DATA PROVIDED —
--- Start ---

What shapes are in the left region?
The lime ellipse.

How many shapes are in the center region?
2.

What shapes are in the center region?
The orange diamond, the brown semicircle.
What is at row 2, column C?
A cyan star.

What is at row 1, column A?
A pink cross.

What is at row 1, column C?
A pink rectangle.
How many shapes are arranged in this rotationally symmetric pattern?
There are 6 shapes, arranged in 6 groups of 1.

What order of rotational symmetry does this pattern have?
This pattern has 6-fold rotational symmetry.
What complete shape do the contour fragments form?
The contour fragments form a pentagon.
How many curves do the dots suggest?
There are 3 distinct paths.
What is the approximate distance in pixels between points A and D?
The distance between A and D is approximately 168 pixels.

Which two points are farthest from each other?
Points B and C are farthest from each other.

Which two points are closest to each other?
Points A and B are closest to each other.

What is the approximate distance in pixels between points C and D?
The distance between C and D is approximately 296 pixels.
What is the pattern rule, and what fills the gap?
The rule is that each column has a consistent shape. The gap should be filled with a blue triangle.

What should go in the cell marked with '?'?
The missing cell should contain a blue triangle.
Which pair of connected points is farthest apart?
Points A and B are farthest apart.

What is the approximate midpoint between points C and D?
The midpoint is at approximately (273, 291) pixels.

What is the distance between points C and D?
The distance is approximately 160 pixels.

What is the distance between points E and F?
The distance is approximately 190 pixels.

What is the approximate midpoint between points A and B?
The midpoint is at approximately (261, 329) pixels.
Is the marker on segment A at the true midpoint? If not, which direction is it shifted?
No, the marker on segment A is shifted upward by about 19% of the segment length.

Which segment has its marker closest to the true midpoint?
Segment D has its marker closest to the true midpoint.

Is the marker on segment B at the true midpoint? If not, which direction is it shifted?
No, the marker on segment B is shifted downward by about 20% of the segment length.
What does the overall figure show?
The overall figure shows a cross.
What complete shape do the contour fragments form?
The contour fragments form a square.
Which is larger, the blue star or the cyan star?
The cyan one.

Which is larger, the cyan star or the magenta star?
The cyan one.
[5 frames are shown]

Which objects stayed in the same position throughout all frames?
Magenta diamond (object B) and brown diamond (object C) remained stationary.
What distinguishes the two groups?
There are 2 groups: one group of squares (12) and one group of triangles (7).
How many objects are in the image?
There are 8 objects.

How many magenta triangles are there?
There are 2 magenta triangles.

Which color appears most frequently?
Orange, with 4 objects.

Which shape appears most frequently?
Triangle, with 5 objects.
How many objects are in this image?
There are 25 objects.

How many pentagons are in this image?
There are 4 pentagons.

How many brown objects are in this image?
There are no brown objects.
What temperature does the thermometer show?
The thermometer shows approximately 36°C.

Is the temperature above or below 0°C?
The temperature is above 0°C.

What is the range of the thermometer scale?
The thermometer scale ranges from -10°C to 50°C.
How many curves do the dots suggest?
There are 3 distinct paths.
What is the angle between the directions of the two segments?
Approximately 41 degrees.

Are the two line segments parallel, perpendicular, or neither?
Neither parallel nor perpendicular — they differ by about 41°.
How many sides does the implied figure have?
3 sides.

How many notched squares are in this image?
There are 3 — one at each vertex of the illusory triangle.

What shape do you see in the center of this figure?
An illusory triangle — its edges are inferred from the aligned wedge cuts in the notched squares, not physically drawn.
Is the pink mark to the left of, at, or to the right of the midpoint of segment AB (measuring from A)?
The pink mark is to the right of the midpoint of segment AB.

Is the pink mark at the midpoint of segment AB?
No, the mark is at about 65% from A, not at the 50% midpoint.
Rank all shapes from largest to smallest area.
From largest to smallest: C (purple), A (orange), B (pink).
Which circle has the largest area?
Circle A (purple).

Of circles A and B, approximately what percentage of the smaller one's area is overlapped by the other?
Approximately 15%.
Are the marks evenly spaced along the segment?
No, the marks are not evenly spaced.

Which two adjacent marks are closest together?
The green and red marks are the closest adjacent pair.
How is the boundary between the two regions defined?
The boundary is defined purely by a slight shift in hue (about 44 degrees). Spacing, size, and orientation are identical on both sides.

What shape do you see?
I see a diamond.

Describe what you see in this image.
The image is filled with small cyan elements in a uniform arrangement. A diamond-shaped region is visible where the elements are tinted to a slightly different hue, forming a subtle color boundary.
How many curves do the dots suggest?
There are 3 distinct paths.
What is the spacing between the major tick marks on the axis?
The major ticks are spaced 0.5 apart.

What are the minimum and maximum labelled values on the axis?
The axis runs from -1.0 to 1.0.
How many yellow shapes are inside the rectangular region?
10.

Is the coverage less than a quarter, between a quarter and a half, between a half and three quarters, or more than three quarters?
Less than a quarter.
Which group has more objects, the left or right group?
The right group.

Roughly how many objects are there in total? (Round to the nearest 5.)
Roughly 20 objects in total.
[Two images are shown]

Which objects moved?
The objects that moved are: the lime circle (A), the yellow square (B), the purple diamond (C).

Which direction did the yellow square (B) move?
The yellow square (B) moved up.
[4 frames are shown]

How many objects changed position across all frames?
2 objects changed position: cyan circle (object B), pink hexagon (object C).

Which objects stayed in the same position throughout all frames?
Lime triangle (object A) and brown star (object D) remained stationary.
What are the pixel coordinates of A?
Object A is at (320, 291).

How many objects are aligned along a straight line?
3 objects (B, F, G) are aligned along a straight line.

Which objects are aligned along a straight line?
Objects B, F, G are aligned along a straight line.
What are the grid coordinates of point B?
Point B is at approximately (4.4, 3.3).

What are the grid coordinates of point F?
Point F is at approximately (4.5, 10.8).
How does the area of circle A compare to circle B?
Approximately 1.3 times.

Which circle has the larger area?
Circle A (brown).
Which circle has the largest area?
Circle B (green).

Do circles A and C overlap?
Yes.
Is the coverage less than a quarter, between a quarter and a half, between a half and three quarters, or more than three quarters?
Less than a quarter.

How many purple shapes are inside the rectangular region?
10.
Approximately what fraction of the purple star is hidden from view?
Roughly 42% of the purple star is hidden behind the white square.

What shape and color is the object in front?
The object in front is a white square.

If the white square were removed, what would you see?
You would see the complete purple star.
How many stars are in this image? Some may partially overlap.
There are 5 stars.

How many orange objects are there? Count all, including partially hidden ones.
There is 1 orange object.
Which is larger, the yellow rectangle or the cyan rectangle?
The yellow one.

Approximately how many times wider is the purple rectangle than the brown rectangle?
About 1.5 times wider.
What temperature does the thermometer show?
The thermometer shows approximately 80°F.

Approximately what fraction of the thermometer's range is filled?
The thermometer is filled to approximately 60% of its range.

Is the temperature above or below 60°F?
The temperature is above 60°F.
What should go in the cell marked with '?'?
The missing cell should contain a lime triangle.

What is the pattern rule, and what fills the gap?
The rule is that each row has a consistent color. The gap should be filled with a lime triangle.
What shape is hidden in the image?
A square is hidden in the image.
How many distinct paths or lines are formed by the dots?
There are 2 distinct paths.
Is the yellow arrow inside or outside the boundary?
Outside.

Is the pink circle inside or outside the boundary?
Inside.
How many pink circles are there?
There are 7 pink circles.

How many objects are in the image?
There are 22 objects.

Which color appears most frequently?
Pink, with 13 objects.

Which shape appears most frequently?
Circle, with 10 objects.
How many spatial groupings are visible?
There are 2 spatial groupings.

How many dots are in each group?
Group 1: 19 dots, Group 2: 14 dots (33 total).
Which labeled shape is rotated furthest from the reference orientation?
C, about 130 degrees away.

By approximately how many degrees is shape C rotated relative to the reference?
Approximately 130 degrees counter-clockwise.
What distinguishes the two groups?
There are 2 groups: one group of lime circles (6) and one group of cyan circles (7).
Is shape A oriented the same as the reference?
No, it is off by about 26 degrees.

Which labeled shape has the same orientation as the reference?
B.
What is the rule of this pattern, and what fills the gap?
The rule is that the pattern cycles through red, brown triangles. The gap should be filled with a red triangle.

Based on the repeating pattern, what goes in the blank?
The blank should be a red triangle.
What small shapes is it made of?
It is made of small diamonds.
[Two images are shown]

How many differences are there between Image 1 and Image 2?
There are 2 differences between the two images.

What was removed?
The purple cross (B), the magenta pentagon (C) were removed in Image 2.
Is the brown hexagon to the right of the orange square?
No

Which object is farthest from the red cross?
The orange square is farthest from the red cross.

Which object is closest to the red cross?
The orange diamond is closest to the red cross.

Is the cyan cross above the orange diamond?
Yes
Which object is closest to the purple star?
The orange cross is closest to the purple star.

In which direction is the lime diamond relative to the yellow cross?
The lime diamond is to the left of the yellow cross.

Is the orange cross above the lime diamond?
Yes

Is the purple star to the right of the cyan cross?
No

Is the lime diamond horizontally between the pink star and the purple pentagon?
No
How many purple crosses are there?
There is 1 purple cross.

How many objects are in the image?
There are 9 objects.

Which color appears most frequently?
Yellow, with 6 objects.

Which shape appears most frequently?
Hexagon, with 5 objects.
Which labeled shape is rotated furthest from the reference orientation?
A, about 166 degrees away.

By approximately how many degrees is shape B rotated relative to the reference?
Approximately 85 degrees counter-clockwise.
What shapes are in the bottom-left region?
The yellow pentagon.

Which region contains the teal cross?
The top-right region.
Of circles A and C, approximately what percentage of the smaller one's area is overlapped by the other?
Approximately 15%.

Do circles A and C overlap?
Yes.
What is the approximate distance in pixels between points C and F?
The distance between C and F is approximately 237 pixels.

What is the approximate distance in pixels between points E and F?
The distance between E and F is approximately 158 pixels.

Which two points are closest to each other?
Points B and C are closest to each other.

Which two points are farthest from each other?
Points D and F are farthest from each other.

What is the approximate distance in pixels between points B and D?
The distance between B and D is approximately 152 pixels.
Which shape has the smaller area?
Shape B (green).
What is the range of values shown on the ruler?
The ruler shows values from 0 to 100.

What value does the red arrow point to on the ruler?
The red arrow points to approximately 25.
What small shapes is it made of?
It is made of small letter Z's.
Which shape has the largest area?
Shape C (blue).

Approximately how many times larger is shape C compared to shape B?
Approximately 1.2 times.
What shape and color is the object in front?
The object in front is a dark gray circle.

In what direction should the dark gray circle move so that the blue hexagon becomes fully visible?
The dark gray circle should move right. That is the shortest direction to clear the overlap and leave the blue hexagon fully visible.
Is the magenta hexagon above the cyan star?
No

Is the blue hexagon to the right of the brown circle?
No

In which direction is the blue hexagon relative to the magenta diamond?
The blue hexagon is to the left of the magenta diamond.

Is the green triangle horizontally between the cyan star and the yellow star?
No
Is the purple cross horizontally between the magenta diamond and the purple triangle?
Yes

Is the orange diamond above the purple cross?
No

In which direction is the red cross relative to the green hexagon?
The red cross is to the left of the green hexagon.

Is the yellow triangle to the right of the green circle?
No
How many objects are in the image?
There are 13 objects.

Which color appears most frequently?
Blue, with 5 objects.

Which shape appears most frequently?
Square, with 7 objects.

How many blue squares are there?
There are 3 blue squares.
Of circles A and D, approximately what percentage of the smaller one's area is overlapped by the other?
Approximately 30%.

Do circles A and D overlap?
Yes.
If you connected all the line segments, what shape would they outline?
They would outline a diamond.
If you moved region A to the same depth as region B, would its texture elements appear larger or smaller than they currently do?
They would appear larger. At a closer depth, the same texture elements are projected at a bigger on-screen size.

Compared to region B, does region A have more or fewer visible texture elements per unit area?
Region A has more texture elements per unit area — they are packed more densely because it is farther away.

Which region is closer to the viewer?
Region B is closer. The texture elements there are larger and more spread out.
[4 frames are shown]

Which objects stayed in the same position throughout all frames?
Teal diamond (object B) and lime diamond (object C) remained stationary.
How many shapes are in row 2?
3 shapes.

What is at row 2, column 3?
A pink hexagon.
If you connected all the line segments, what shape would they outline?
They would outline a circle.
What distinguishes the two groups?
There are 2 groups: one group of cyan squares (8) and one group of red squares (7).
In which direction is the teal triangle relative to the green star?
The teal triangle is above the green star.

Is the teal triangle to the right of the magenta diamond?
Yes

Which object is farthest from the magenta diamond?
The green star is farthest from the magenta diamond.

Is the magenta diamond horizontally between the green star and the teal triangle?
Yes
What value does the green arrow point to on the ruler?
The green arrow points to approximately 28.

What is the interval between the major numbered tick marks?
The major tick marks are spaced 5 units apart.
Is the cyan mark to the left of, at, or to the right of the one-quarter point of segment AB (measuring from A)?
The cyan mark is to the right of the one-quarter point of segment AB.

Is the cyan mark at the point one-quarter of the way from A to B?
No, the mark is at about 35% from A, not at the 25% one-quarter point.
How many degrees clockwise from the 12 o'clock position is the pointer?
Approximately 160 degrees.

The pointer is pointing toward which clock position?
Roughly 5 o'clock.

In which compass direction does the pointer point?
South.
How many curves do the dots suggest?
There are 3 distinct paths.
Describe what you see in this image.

--- End ---

STATED EXERCISE — Retype exactly the lines above, from the one with "What does the overall figure show?" through the one with "[5 frames are shown]", inclusive.

COMPLETE OUTPUT —
What does the overall figure show?
The overall figure shows a cross.
What complete shape do the contour fragments form?
The contour fragments form a square.
Which is larger, the blue star or the cyan star?
The cyan one.

Which is larger, the cyan star or the magenta star?
The cyan one.
[5 frames are shown]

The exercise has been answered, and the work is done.